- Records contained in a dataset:

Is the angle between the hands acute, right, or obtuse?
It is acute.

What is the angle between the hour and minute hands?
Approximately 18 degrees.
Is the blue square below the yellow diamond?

* * *

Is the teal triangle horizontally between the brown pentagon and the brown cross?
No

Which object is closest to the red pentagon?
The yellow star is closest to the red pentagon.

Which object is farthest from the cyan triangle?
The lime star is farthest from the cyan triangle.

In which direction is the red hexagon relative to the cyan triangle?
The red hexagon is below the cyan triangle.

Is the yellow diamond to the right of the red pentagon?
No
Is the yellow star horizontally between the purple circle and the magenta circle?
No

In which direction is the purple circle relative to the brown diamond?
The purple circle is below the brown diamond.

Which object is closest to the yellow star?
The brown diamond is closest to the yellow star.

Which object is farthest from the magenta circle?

- Your task: Extract exactly and only these lines: the line containing "Is the angle between the hands", the line containing "Is the blue square below the yellow diamond?", and every line between them.

- Worked solution:
Is the angle between the hands acute, right, or obtuse?
It is acute.

What is the angle between the hour and minute hands?
Approximately 18 degrees.
Is the blue square below the yellow diamond?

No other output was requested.